EXCERPTED RECORDS
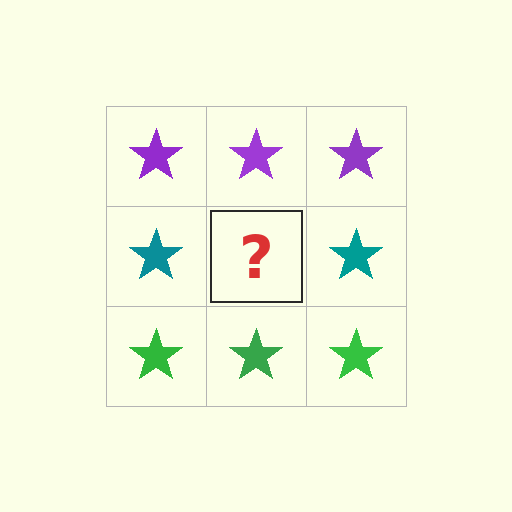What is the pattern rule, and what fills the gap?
The rule is that each row has a consistent color. The gap should be filled with a teal star.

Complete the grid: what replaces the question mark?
The question mark should be replaced with a teal star.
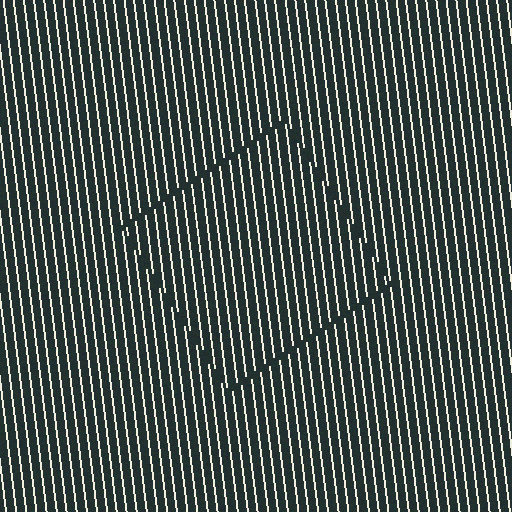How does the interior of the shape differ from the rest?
The interior of the shape contains the same grating, shifted by half a period — the contour is defined by the phase discontinuity where line-ends from the inner and outer gratings abut.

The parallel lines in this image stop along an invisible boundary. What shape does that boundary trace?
An illusory square. The interior of the shape contains the same grating, shifted by half a period — the contour is defined by the phase discontinuity where line-ends from the inner and outer gratings abut.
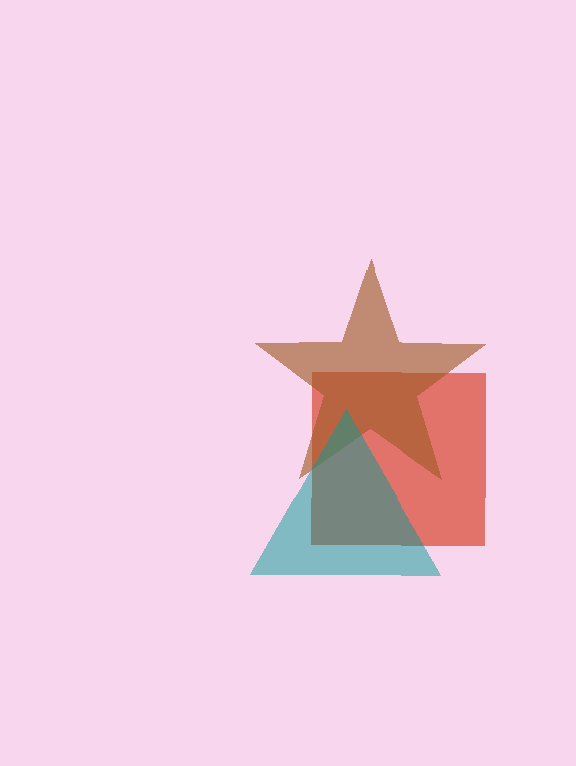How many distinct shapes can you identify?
There are 3 distinct shapes: a red square, a brown star, a teal triangle.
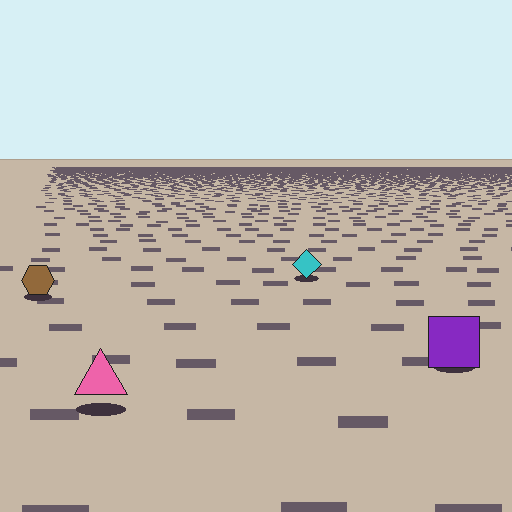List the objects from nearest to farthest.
From nearest to farthest: the pink triangle, the purple square, the brown hexagon, the cyan diamond.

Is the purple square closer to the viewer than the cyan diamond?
Yes. The purple square is closer — you can tell from the texture gradient: the ground texture is coarser near it.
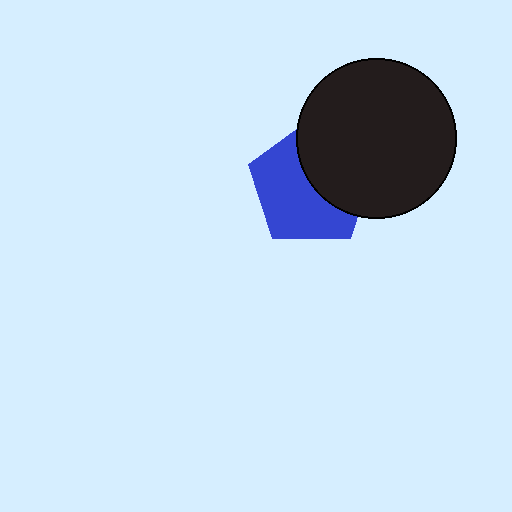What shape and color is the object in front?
The object in front is a black circle.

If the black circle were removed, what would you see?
You would see the complete blue pentagon.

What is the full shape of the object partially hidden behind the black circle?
The partially hidden object is a blue pentagon.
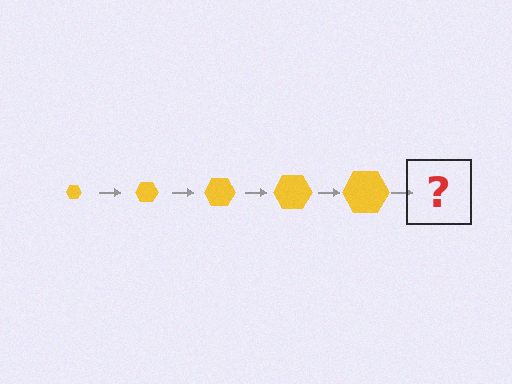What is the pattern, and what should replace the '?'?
The pattern is that the hexagon gets progressively larger each step. The '?' should be a yellow hexagon, larger than the previous one.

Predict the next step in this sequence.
The next step is a yellow hexagon, larger than the previous one.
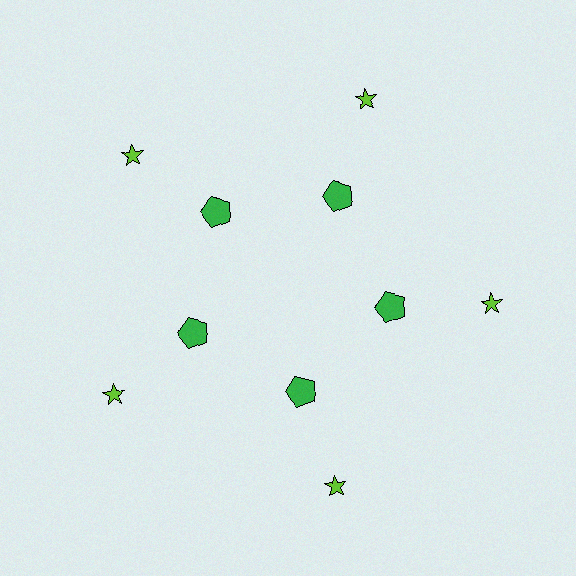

GIVEN PROBLEM
Everything from the line containing "What is the pattern, and" through the last line of the entries must be repeated verbatim, except pictures.

COMPLETE ANSWER
What is the pattern, and what should replace the '?'?
The pattern is that the hexagon gets progressively larger each step. The '?' should be a yellow hexagon, larger than the previous one.

Predict the next step in this sequence.
The next step is a yellow hexagon, larger than the previous one.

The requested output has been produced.